TASK DIRECTIONS
Transcribe word for word each line from the one containing "Which group has more objects, the top-left" to the final line of the data, both included. Skip the pictures.

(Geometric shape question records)
****************
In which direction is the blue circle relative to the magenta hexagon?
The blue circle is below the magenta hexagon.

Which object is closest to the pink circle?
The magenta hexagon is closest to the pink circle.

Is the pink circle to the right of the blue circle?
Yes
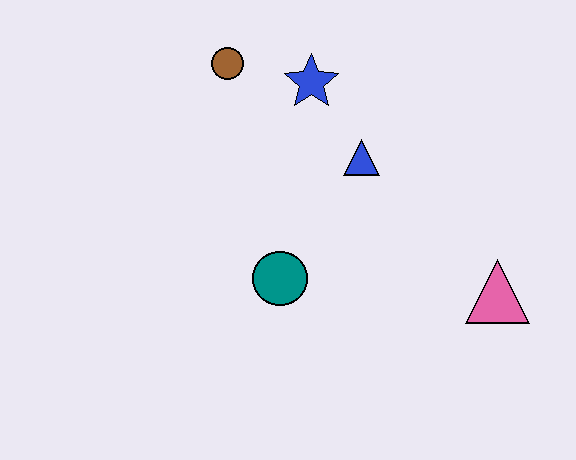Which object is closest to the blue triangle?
The blue star is closest to the blue triangle.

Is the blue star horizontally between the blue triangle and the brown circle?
Yes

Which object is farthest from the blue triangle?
The pink triangle is farthest from the blue triangle.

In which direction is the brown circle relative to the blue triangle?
The brown circle is to the left of the blue triangle.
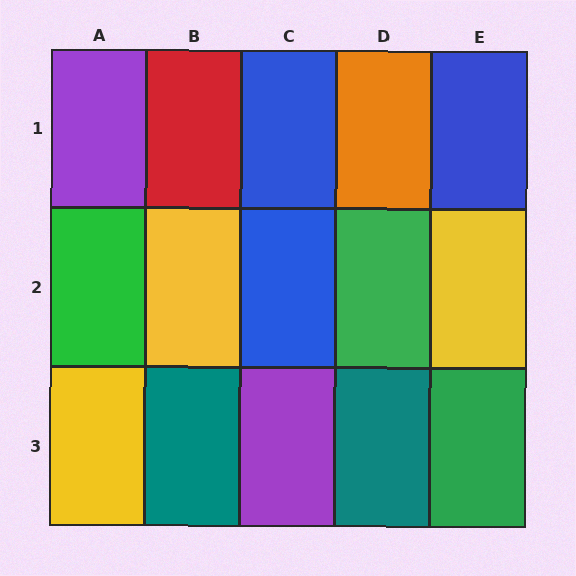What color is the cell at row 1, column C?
Blue.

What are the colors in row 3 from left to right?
Yellow, teal, purple, teal, green.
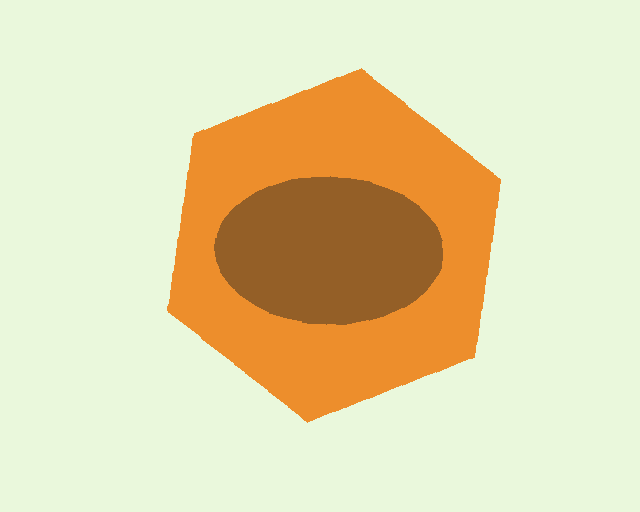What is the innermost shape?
The brown ellipse.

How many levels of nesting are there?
2.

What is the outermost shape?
The orange hexagon.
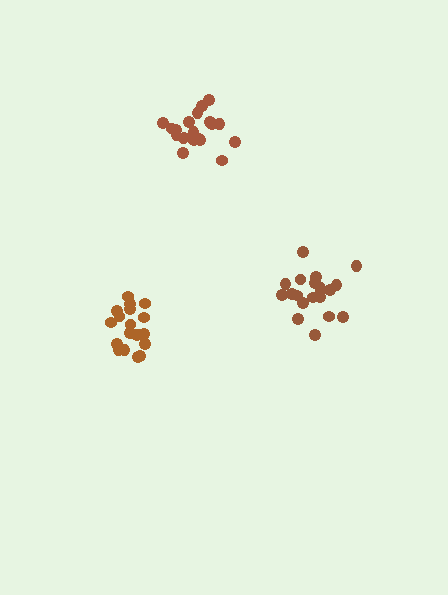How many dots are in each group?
Group 1: 20 dots, Group 2: 20 dots, Group 3: 20 dots (60 total).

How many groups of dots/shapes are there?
There are 3 groups.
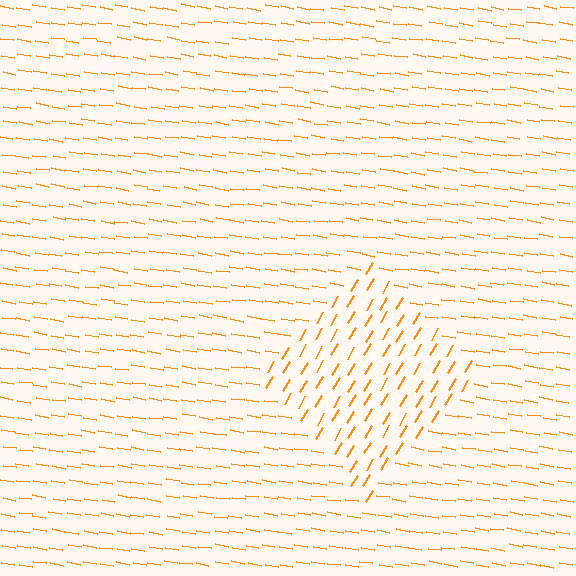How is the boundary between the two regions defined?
The boundary is defined purely by a change in line orientation (approximately 69 degrees difference). All lines are the same color and thickness.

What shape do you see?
I see a diamond.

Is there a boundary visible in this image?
Yes, there is a texture boundary formed by a change in line orientation.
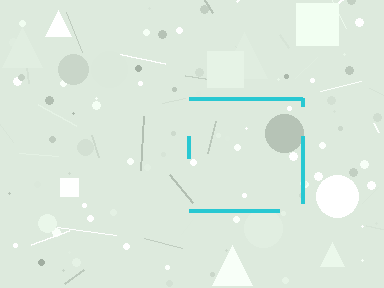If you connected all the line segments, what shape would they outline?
They would outline a square.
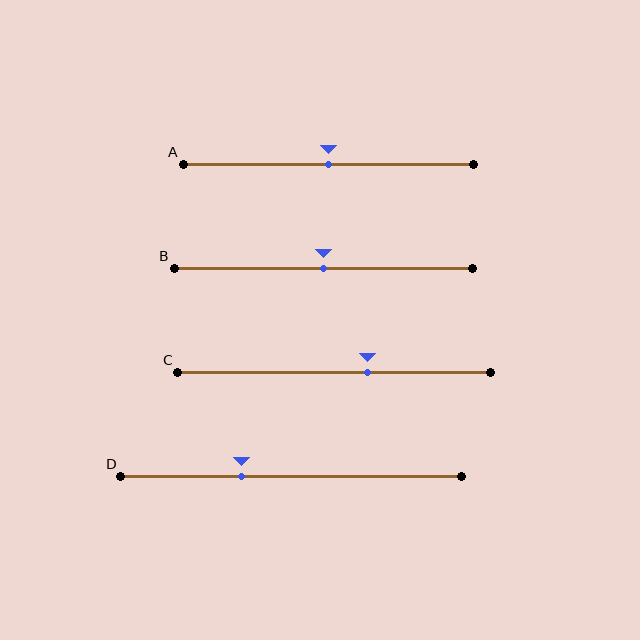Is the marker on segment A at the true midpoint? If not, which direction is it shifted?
Yes, the marker on segment A is at the true midpoint.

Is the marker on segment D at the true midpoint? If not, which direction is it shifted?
No, the marker on segment D is shifted to the left by about 15% of the segment length.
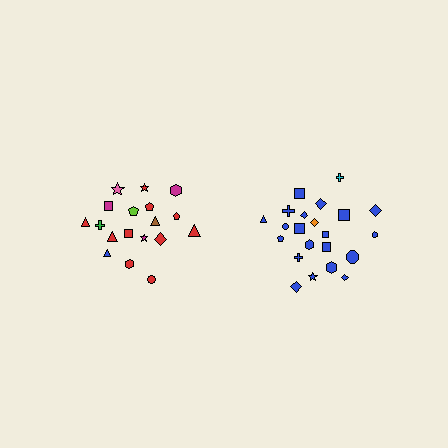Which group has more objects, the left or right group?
The right group.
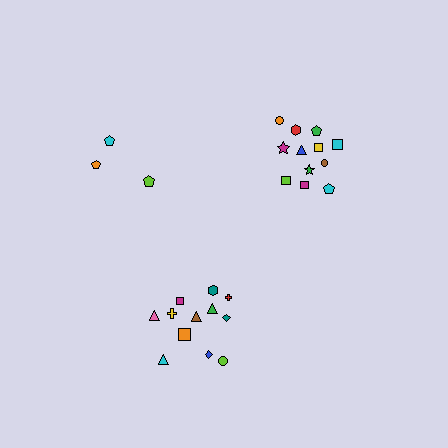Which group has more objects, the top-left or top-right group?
The top-right group.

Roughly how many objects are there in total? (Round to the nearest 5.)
****************
RESULT BELOW
Which group has more objects, the top-left or top-right group?
The top-right group.

Roughly how many objects are there in total? (Round to the nearest 5.)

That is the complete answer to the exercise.